** SET EXERCISE **
Copy the records below exactly, from the line containing "What time does the clock show?" through the last line, and leave out every picture.

___

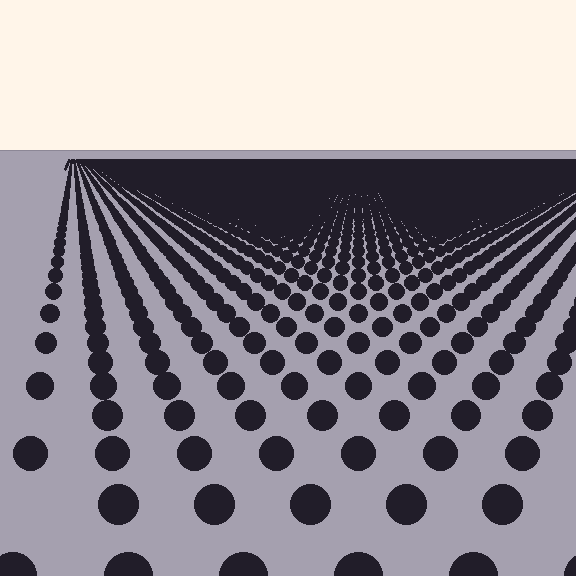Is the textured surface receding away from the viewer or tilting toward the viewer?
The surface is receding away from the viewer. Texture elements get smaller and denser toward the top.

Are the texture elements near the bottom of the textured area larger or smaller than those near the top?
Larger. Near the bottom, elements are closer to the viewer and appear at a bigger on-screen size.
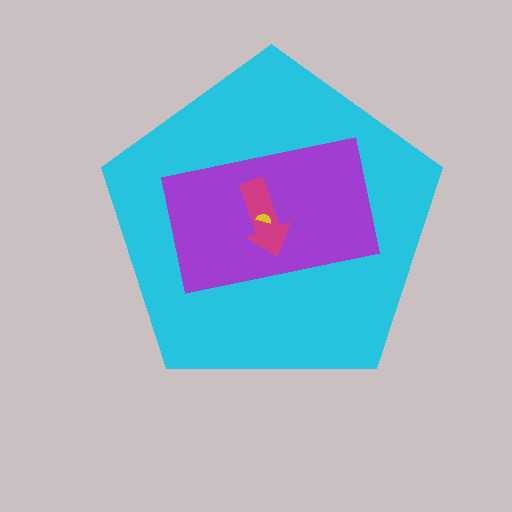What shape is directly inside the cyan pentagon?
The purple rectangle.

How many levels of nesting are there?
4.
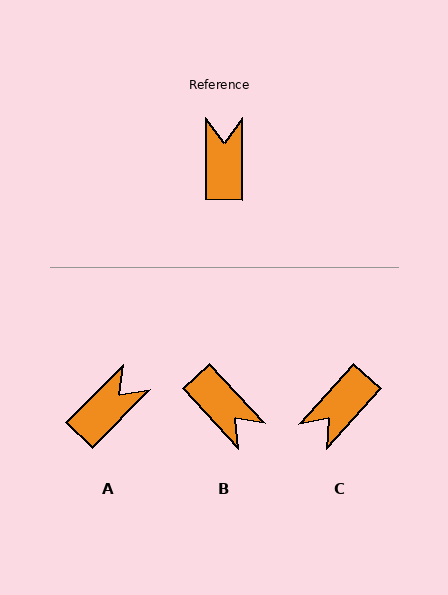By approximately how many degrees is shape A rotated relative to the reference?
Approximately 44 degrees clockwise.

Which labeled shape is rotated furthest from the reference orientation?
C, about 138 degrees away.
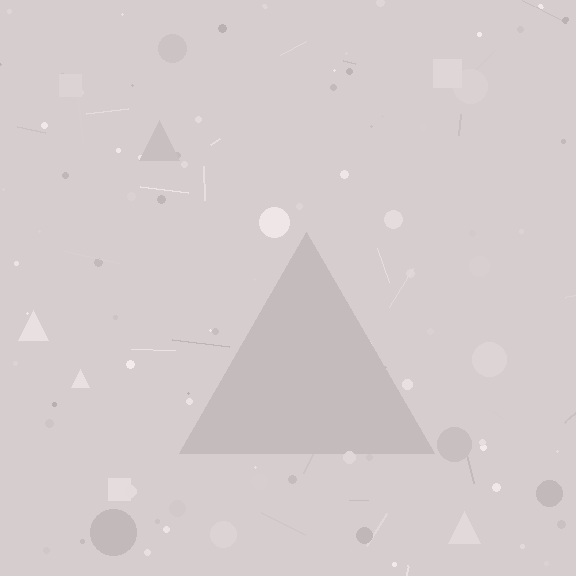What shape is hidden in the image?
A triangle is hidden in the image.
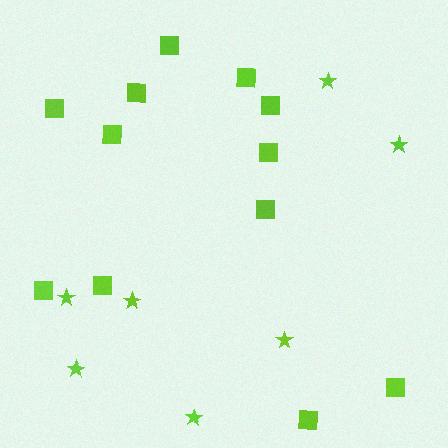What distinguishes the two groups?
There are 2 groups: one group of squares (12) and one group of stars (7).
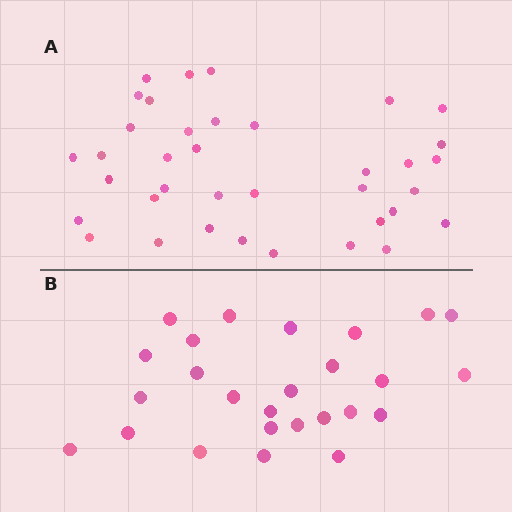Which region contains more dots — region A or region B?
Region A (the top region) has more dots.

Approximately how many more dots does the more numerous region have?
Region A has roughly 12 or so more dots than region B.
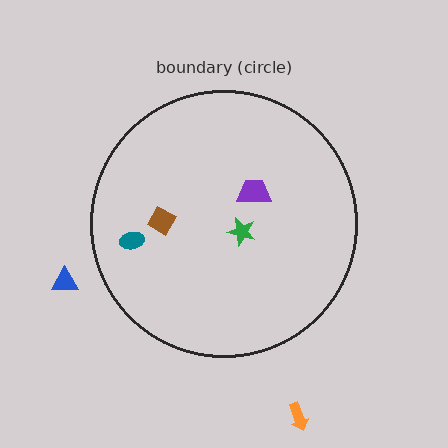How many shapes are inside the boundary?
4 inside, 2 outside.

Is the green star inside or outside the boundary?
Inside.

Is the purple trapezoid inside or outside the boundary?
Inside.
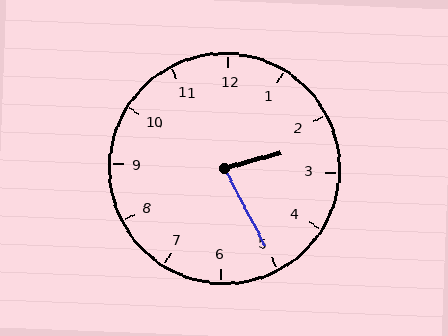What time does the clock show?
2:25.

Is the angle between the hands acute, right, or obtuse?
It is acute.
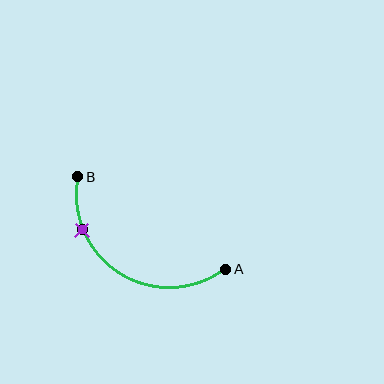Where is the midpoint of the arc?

___

** TASK RESPONSE **
What time does the clock show?
2:25.

Is the angle between the hands acute, right, or obtuse?
It is acute.
Where is the midpoint of the arc?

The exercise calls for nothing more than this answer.